┌────────

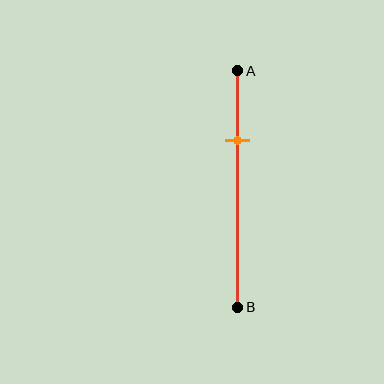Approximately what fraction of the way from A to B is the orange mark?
The orange mark is approximately 30% of the way from A to B.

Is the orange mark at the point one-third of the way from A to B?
No, the mark is at about 30% from A, not at the 33% one-third point.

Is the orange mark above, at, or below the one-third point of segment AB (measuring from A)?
The orange mark is above the one-third point of segment AB.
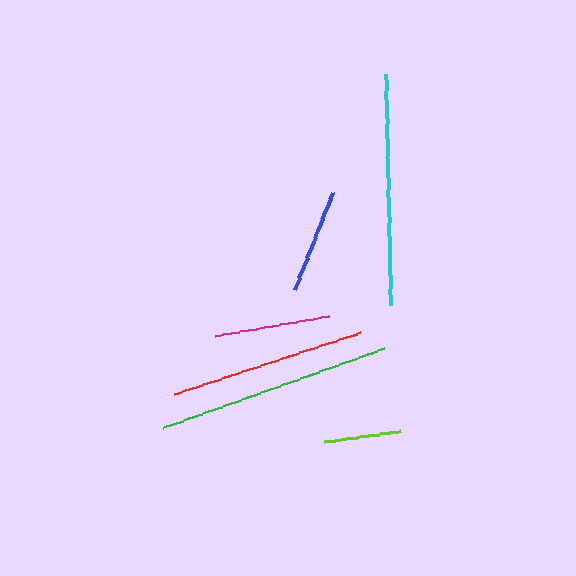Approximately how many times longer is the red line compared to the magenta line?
The red line is approximately 1.7 times the length of the magenta line.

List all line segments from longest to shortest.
From longest to shortest: green and cyan (about equal), red, magenta, blue, lime.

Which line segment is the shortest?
The lime line is the shortest at approximately 78 pixels.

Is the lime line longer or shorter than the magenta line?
The magenta line is longer than the lime line.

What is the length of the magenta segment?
The magenta segment is approximately 115 pixels long.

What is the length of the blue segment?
The blue segment is approximately 104 pixels long.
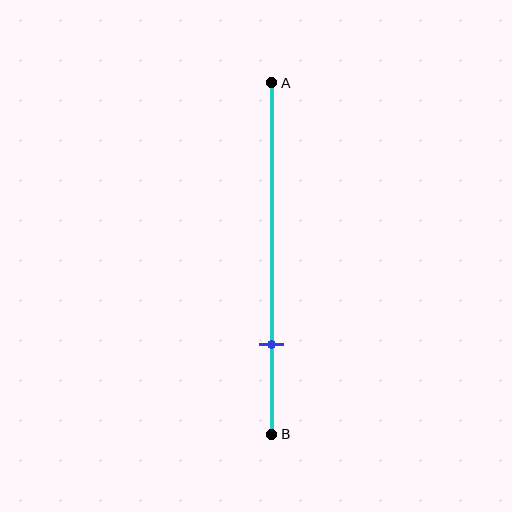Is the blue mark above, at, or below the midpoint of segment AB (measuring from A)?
The blue mark is below the midpoint of segment AB.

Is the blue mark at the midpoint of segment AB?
No, the mark is at about 75% from A, not at the 50% midpoint.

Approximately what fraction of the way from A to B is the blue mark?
The blue mark is approximately 75% of the way from A to B.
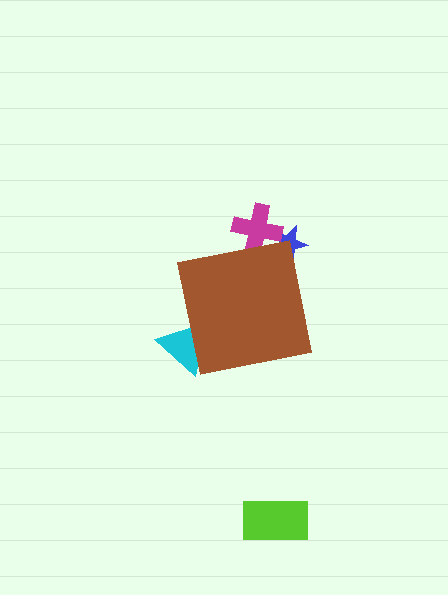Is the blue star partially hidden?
Yes, the blue star is partially hidden behind the brown square.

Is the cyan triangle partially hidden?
Yes, the cyan triangle is partially hidden behind the brown square.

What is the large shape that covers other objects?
A brown square.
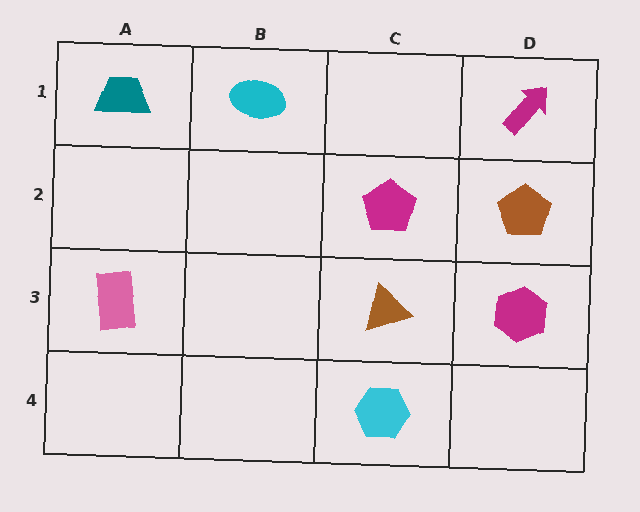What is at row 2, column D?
A brown pentagon.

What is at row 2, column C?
A magenta pentagon.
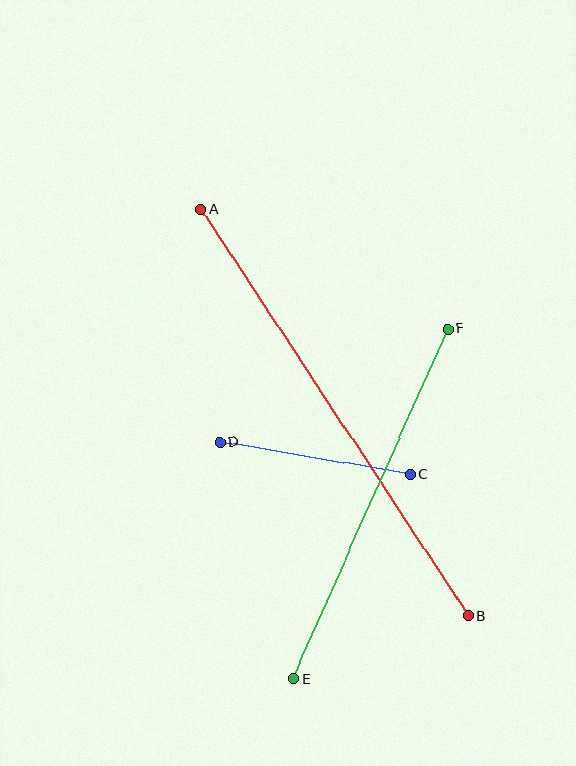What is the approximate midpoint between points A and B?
The midpoint is at approximately (335, 413) pixels.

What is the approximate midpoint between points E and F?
The midpoint is at approximately (371, 504) pixels.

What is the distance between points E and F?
The distance is approximately 383 pixels.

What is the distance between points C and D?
The distance is approximately 193 pixels.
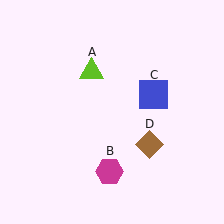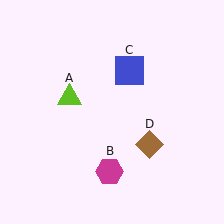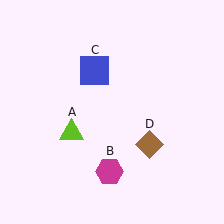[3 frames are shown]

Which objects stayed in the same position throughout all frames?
Magenta hexagon (object B) and brown diamond (object D) remained stationary.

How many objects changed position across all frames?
2 objects changed position: lime triangle (object A), blue square (object C).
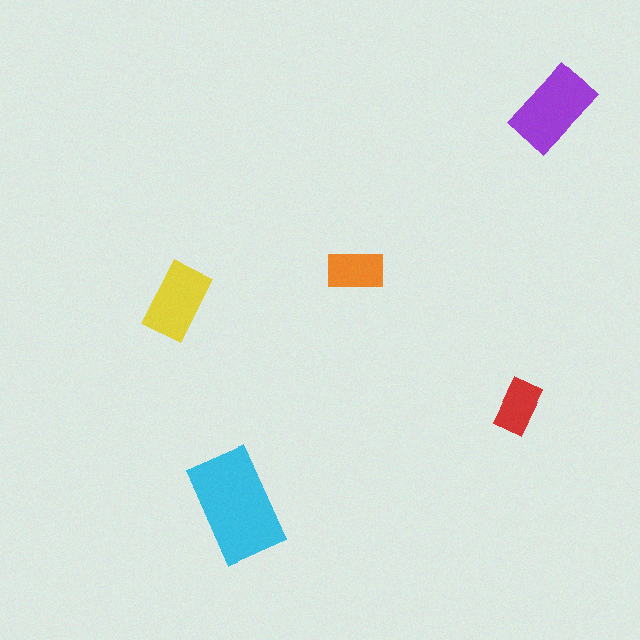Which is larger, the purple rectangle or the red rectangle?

└────────

Pictures appear in the records above. Output everything except them, exactly.

Approximately what fraction of the way from A to B is the orange mark?
The orange mark is approximately 30% of the way from A to B.

Is the orange mark at the point one-third of the way from A to B?
No, the mark is at about 30% from A, not at the 33% one-third point.

Is the orange mark above, at, or below the one-third point of segment AB (measuring from A)?
The orange mark is above the one-third point of segment AB.
Approximately how many times longer is the red line compared to the magenta line?
The red line is approximately 1.7 times the length of the magenta line.

List all line segments from longest to shortest.
From longest to shortest: green and cyan (about equal), red, magenta, blue, lime.

Which line segment is the shortest?
The lime line is the shortest at approximately 78 pixels.

Is the lime line longer or shorter than the magenta line?
The magenta line is longer than the lime line.

What is the length of the magenta segment?
The magenta segment is approximately 115 pixels long.

What is the length of the blue segment?
The blue segment is approximately 104 pixels long.
Is the blue mark above, at, or below the midpoint of segment AB (measuring from A)?
The blue mark is below the midpoint of segment AB.

Is the blue mark at the midpoint of segment AB?
No, the mark is at about 75% from A, not at the 50% midpoint.

Approximately what fraction of the way from A to B is the blue mark?
The blue mark is approximately 75% of the way from A to B.
Is the blue star partially hidden?
Yes, the blue star is partially hidden behind the brown square.

Is the cyan triangle partially hidden?
Yes, the cyan triangle is partially hidden behind the brown square.

What is the large shape that covers other objects?
A brown square.
What is at row 2, column D?
A brown pentagon.

What is at row 2, column C?
A magenta pentagon.
What is the approximate midpoint between points A and B?
The midpoint is at approximately (335, 413) pixels.

What is the approximate midpoint between points E and F?
The midpoint is at approximately (371, 504) pixels.

What is the distance between points E and F?
The distance is approximately 383 pixels.

What is the distance between points C and D?
The distance is approximately 193 pixels.
[3 frames are shown]

Which objects stayed in the same position throughout all frames?
Magenta hexagon (object B) and brown diamond (object D) remained stationary.

How many objects changed position across all frames?
2 objects changed position: lime triangle (object A), blue square (object C).
Which is larger, the purple rectangle or the red rectangle?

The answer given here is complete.